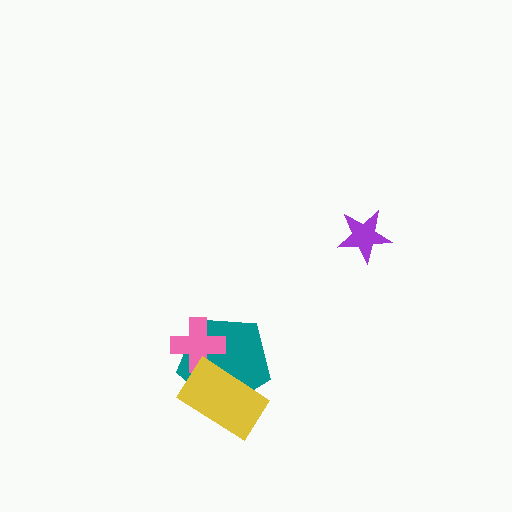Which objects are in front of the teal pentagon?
2 objects cover part of the teal pentagon: the pink cross and the yellow rectangle.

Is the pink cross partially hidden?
Yes, it is partially covered by another shape.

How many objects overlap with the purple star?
0 objects overlap with the purple star.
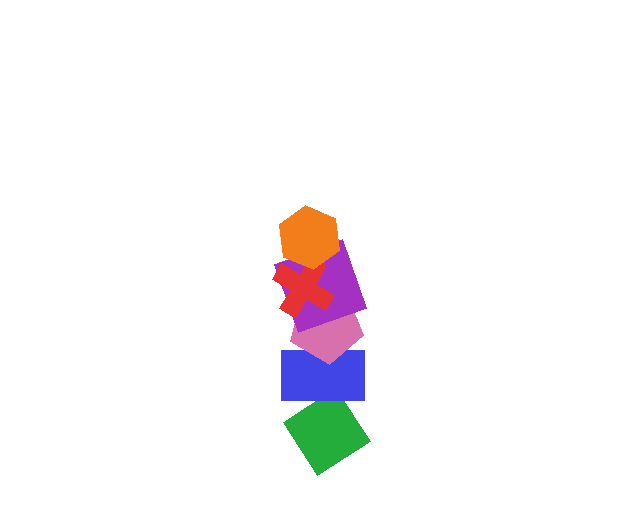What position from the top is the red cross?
The red cross is 2nd from the top.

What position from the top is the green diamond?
The green diamond is 6th from the top.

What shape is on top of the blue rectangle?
The pink pentagon is on top of the blue rectangle.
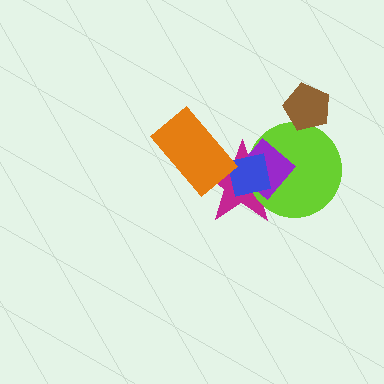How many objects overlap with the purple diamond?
3 objects overlap with the purple diamond.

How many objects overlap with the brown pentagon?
1 object overlaps with the brown pentagon.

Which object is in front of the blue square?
The orange rectangle is in front of the blue square.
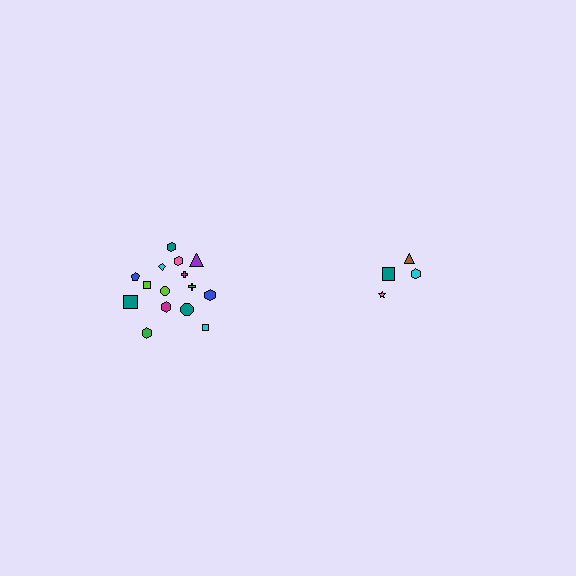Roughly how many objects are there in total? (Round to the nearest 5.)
Roughly 20 objects in total.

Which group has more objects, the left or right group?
The left group.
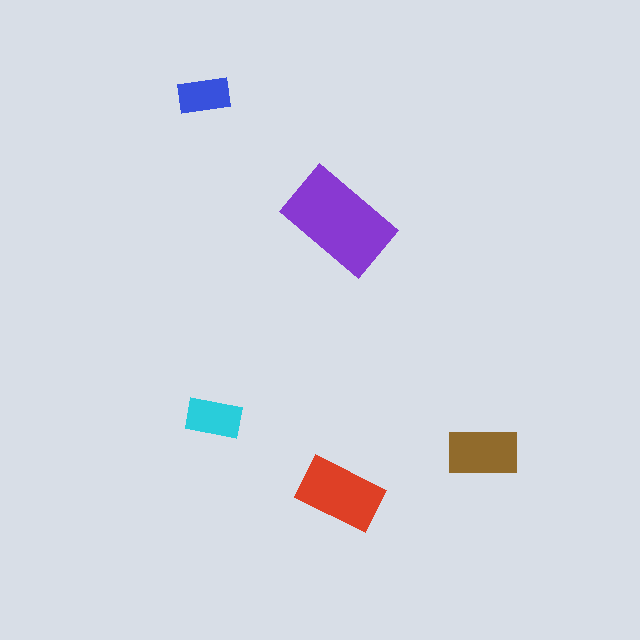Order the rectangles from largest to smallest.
the purple one, the red one, the brown one, the cyan one, the blue one.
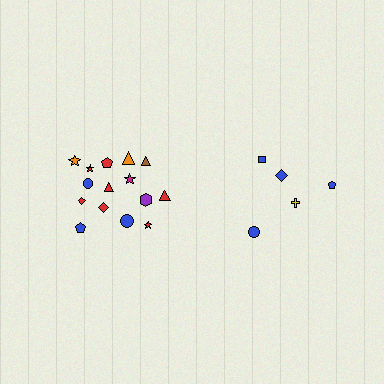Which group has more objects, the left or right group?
The left group.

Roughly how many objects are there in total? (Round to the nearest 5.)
Roughly 20 objects in total.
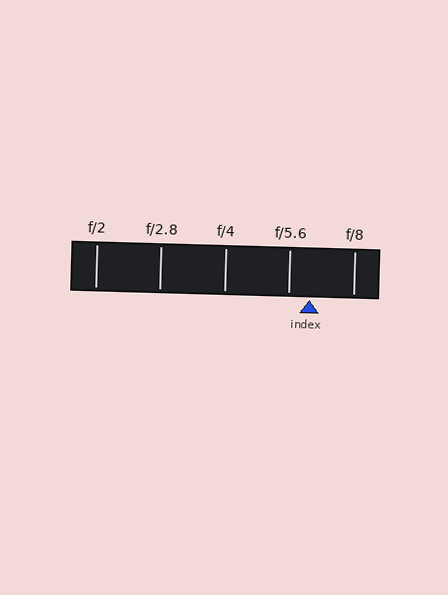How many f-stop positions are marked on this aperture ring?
There are 5 f-stop positions marked.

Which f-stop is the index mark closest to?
The index mark is closest to f/5.6.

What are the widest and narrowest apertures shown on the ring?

• _Instructions for the task_:
Transcribe the full listing character for character. Pictures are excluded.

• _Exercise answer_:
Which objects are in front of the teal pentagon?
2 objects cover part of the teal pentagon: the pink cross and the yellow rectangle.

Is the pink cross partially hidden?
Yes, it is partially covered by another shape.

How many objects overlap with the purple star?
0 objects overlap with the purple star.
What position from the top is the red cross?
The red cross is 2nd from the top.

What position from the top is the green diamond?
The green diamond is 6th from the top.

What shape is on top of the blue rectangle?
The pink pentagon is on top of the blue rectangle.
How many objects overlap with the purple diamond?
3 objects overlap with the purple diamond.

How many objects overlap with the brown pentagon?
1 object overlaps with the brown pentagon.

Which object is in front of the blue square?
The orange rectangle is in front of the blue square.
Roughly how many objects are there in total? (Round to the nearest 5.)
Roughly 20 objects in total.

Which group has more objects, the left or right group?
The left group.
Order the rectangles from largest to smallest.
the purple one, the red one, the brown one, the cyan one, the blue one.
Which group has more objects, the left or right group?
The left group.

Roughly how many objects are there in total? (Round to the nearest 5.)
Roughly 20 objects in total.
How many f-stop positions are marked on this aperture ring?
There are 5 f-stop positions marked.

Which f-stop is the index mark closest to?
The index mark is closest to f/5.6.

What are the widest and narrowest apertures shown on the ring?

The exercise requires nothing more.